EXERCISE GOAL => The records below must be retyped exactly.
:: RECORDS FOR THE TASK
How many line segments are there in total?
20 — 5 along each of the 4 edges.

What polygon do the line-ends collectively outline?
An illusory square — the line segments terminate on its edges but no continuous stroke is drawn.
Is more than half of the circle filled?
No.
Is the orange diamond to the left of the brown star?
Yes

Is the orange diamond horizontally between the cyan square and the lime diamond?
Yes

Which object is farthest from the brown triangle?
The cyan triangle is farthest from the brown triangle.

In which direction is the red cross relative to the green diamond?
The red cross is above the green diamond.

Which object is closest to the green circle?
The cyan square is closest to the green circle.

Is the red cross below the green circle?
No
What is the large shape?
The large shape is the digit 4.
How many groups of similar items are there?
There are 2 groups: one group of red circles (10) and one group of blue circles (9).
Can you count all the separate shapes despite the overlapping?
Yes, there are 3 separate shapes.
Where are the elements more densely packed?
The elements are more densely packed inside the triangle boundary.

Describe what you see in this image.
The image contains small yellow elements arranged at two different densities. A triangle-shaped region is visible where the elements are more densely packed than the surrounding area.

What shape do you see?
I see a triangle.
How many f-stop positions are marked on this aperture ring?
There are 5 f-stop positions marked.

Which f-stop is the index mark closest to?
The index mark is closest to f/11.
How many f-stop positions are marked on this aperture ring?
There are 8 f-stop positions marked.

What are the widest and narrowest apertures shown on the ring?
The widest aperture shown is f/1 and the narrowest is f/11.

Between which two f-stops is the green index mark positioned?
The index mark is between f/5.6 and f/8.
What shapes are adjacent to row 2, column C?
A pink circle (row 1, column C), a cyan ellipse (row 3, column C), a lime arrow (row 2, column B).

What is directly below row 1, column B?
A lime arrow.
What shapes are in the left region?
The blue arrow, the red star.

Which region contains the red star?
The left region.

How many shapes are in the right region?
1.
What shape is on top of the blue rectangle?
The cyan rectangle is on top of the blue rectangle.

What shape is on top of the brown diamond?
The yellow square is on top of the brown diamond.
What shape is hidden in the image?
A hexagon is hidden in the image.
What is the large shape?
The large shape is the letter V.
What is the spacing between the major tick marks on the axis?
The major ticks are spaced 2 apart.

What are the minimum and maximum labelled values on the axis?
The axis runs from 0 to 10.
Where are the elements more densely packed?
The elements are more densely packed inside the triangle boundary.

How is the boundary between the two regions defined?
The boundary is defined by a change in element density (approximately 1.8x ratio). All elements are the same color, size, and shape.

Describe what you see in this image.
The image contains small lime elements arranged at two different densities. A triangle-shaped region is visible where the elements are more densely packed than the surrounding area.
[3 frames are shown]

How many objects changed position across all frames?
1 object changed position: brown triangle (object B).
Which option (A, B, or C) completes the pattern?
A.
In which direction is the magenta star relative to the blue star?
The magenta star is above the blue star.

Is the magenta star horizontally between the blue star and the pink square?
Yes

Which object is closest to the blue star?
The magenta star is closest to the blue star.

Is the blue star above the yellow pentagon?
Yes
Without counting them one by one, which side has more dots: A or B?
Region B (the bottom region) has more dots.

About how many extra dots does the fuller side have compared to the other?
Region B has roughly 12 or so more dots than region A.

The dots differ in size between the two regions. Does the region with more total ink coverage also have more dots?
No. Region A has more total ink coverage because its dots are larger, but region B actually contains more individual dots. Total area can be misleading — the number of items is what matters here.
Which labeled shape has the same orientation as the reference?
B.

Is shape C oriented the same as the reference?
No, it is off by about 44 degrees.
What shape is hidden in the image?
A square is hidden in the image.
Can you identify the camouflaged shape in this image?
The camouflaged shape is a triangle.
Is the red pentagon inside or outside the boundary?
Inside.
::::
PROBLEM SOLUTION =>
How many line segments are there in total?
20 — 5 along each of the 4 edges.

What polygon do the line-ends collectively outline?
An illusory square — the line segments terminate on its edges but no continuous stroke is drawn.
Is more than half of the circle filled?
No.
Is the orange diamond to the left of the brown star?
Yes

Is the orange diamond horizontally between the cyan square and the lime diamond?
Yes

Which object is farthest from the brown triangle?
The cyan triangle is farthest from the brown triangle.

In which direction is the red cross relative to the green diamond?
The red cross is above the green diamond.

Which object is closest to the green circle?
The cyan square is closest to the green circle.

Is the red cross below the green circle?
No
What is the large shape?
The large shape is the digit 4.
How many groups of similar items are there?
There are 2 groups: one group of red circles (10) and one group of blue circles (9).
Can you count all the separate shapes despite the overlapping?
Yes, there are 3 separate shapes.
Where are the elements more densely packed?
The elements are more densely packed inside the triangle boundary.

Describe what you see in this image.
The image contains small yellow elements arranged at two different densities. A triangle-shaped region is visible where the elements are more densely packed than the surrounding area.

What shape do you see?
I see a triangle.
How many f-stop positions are marked on this aperture ring?
There are 5 f-stop positions marked.

Which f-stop is the index mark closest to?
The index mark is closest to f/11.
How many f-stop positions are marked on this aperture ring?
There are 8 f-stop positions marked.

What are the widest and narrowest apertures shown on the ring?
The widest aperture shown is f/1 and the narrowest is f/11.

Between which two f-stops is the green index mark positioned?
The index mark is between f/5.6 and f/8.
What shapes are adjacent to row 2, column C?
A pink circle (row 1, column C), a cyan ellipse (row 3, column C), a lime arrow (row 2, column B).

What is directly below row 1, column B?
A lime arrow.
What shapes are in the left region?
The blue arrow, the red star.

Which region contains the red star?
The left region.

How many shapes are in the right region?
1.
What shape is on top of the blue rectangle?
The cyan rectangle is on top of the blue rectangle.

What shape is on top of the brown diamond?
The yellow square is on top of the brown diamond.
What shape is hidden in the image?
A hexagon is hidden in the image.
What is the large shape?
The large shape is the letter V.
What is the spacing between the major tick marks on the axis?
The major ticks are spaced 2 apart.

What are the minimum and maximum labelled values on the axis?
The axis runs from 0 to 10.
Where are the elements more densely packed?
The elements are more densely packed inside the triangle boundary.

How is the boundary between the two regions defined?
The boundary is defined by a change in element density (approximately 1.8x ratio). All elements are the same color, size, and shape.

Describe what you see in this image.
The image contains small lime elements arranged at two different densities. A triangle-shaped region is visible where the elements are more densely packed than the surrounding area.
[3 frames are shown]

How many objects changed position across all frames?
1 object changed position: brown triangle (object B).
Which option (A, B, or C) completes the pattern?
A.
In which direction is the magenta star relative to the blue star?
The magenta star is above the blue star.

Is the magenta star horizontally between the blue star and the pink square?
Yes

Which object is closest to the blue star?
The magenta star is closest to the blue star.

Is the blue star above the yellow pentagon?
Yes
Without counting them one by one, which side has more dots: A or B?
Region B (the bottom region) has more dots.

About how many extra dots does the fuller side have compared to the other?
Region B has roughly 12 or so more dots than region A.

The dots differ in size between the two regions. Does the region with more total ink coverage also have more dots?
No. Region A has more total ink coverage because its dots are larger, but region B actually contains more individual dots. Total area can be misleading — the number of items is what matters here.
Which labeled shape has the same orientation as the reference?
B.

Is shape C oriented the same as the reference?
No, it is off by about 44 degrees.
What shape is hidden in the image?
A square is hidden in the image.
Can you identify the camouflaged shape in this image?
The camouflaged shape is a triangle.
Is the red pentagon inside or outside the boundary?
Inside.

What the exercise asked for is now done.